Exercise materials =
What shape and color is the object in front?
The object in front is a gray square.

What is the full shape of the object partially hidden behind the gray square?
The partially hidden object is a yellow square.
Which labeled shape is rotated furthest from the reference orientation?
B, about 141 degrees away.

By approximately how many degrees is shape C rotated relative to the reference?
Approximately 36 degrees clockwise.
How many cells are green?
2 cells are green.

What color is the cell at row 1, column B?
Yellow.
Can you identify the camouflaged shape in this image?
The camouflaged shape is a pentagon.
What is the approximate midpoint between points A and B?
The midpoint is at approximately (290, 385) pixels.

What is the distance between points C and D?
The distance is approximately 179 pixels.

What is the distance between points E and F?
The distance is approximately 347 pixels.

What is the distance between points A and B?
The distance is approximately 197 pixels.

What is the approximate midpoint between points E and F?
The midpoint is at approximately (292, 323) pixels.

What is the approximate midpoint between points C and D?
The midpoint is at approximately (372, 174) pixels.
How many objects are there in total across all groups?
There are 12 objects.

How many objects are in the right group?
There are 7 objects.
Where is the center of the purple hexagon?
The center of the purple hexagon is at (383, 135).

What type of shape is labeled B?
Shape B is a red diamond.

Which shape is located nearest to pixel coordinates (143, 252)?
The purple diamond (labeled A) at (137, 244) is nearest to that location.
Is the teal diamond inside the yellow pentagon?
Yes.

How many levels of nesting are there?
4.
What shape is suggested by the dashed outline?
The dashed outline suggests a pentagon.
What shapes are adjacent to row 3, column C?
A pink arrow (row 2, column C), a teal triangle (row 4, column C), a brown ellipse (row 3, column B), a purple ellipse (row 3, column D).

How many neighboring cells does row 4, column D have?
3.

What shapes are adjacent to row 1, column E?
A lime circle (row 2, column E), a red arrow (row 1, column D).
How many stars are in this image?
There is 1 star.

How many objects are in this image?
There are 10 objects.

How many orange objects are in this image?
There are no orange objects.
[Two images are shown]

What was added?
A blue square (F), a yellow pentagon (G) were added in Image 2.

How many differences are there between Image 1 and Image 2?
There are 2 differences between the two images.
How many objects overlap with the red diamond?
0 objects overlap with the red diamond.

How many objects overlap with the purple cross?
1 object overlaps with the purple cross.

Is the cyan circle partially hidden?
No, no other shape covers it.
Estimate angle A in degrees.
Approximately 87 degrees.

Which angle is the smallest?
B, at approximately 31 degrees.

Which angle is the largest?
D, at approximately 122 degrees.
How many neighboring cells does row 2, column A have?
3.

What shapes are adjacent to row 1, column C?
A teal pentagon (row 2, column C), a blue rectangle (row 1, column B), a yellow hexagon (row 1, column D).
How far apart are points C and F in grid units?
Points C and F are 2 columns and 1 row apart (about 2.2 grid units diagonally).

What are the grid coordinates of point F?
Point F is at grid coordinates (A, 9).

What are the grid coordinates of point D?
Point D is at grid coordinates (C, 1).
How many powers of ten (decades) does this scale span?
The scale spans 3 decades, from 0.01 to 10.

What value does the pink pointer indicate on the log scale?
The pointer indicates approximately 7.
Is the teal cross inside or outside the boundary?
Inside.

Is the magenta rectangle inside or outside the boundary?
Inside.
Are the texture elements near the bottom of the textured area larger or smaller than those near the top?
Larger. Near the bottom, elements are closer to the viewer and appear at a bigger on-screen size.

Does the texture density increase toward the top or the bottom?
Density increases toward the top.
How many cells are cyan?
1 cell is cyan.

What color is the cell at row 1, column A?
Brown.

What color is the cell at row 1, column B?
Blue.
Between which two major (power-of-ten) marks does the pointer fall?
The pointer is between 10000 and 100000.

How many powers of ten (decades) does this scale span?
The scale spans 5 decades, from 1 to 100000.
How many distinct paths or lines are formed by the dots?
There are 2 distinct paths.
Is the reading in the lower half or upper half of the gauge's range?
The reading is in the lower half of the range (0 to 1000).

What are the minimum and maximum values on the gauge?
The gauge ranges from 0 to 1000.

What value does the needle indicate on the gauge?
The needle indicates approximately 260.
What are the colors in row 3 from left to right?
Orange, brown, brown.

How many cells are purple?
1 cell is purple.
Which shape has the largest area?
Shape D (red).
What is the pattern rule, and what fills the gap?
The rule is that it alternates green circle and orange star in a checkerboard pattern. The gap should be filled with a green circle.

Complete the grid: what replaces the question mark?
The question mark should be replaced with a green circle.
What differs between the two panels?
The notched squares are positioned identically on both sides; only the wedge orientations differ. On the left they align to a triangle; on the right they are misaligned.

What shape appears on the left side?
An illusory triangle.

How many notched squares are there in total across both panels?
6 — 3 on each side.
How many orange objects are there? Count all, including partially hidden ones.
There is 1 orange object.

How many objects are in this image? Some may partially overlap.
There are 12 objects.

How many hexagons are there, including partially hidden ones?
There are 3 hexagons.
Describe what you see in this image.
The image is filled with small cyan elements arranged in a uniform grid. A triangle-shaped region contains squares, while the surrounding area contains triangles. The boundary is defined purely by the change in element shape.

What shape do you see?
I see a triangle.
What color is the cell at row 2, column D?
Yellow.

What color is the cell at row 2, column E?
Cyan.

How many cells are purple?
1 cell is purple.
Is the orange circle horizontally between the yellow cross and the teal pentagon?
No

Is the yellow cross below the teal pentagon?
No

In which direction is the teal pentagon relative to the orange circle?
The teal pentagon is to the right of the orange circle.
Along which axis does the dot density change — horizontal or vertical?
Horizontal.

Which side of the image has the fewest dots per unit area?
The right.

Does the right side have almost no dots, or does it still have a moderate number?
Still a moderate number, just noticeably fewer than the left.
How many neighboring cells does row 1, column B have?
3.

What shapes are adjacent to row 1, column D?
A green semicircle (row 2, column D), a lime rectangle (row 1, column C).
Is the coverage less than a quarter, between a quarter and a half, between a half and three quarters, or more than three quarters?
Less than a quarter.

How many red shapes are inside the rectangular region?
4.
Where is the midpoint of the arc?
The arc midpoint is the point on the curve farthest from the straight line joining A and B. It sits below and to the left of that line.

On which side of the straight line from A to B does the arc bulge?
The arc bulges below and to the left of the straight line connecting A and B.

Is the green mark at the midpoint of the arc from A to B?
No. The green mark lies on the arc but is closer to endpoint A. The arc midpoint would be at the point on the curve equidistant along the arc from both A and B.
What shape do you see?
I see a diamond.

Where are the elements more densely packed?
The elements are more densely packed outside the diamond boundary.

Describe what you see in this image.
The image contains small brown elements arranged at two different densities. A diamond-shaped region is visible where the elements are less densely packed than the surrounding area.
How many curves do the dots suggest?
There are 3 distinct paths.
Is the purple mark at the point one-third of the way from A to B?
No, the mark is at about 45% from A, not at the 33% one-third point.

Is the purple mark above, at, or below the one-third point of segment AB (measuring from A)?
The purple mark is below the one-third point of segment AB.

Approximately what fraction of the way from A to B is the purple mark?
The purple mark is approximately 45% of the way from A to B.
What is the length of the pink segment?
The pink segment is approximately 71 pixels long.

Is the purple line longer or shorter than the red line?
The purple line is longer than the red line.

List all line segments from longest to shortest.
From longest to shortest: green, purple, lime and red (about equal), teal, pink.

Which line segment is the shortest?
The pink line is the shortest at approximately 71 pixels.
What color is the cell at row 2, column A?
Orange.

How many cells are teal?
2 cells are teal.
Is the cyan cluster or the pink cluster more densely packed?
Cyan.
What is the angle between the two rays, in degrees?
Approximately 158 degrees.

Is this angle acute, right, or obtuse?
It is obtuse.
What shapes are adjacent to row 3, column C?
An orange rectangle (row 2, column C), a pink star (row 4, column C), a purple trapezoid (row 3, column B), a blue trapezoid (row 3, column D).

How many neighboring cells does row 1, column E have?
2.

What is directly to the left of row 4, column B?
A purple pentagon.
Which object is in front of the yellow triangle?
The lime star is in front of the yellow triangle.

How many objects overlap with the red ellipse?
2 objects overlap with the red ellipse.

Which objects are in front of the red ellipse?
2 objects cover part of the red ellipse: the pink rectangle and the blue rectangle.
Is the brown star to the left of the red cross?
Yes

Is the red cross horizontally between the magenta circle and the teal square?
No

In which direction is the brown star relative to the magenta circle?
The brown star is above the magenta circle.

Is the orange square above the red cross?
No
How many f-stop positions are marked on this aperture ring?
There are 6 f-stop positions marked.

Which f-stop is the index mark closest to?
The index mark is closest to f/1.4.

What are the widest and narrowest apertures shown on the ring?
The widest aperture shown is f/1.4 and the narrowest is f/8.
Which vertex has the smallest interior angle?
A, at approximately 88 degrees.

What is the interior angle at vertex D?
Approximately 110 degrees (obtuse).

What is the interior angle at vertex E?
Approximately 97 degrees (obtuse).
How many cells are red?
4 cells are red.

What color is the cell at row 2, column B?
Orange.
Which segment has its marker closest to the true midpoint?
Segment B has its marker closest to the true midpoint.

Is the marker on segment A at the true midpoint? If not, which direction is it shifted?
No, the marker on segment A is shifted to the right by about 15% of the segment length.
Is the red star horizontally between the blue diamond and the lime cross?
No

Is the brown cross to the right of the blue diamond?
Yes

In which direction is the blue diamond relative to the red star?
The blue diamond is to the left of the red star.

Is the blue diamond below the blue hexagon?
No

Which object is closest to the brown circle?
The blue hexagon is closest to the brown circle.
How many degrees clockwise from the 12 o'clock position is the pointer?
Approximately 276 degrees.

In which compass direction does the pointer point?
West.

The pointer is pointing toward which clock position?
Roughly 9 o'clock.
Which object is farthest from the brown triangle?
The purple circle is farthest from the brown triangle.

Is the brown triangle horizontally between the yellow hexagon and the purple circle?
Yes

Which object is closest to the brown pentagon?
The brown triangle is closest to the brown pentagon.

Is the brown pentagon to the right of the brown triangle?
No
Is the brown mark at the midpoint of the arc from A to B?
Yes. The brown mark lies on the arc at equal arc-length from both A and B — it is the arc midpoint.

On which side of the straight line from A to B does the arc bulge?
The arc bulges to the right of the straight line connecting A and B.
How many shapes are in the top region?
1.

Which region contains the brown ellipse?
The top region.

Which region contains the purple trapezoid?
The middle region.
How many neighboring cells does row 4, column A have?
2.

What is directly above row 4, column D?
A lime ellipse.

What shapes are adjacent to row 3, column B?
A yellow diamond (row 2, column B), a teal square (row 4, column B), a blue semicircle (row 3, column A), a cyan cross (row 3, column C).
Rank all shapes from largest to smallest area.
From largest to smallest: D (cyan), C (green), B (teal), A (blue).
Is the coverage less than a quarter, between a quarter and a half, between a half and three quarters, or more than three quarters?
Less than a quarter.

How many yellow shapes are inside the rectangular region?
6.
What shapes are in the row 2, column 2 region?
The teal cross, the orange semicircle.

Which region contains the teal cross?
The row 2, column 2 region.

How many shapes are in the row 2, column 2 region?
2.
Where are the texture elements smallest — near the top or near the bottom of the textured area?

Work order = In the listing above, find the line that contains "How many neighboring cells does row 4, column A". Write it out exactly, along with each line after it up to and including the last.

Solution for this problem =
How many neighboring cells does row 4, column A have?
2.

What is directly above row 4, column D?
A lime ellipse.

What shapes are adjacent to row 3, column B?
A yellow diamond (row 2, column B), a teal square (row 4, column B), a blue semicircle (row 3, column A), a cyan cross (row 3, column C).
Rank all shapes from largest to smallest area.
From largest to smallest: D (cyan), C (green), B (teal), A (blue).
Is the coverage less than a quarter, between a quarter and a half, between a half and three quarters, or more than three quarters?
Less than a quarter.

How many yellow shapes are inside the rectangular region?
6.
What shapes are in the row 2, column 2 region?
The teal cross, the orange semicircle.

Which region contains the teal cross?
The row 2, column 2 region.

How many shapes are in the row 2, column 2 region?
2.
Where are the texture elements smallest — near the top or near the bottom of the textured area?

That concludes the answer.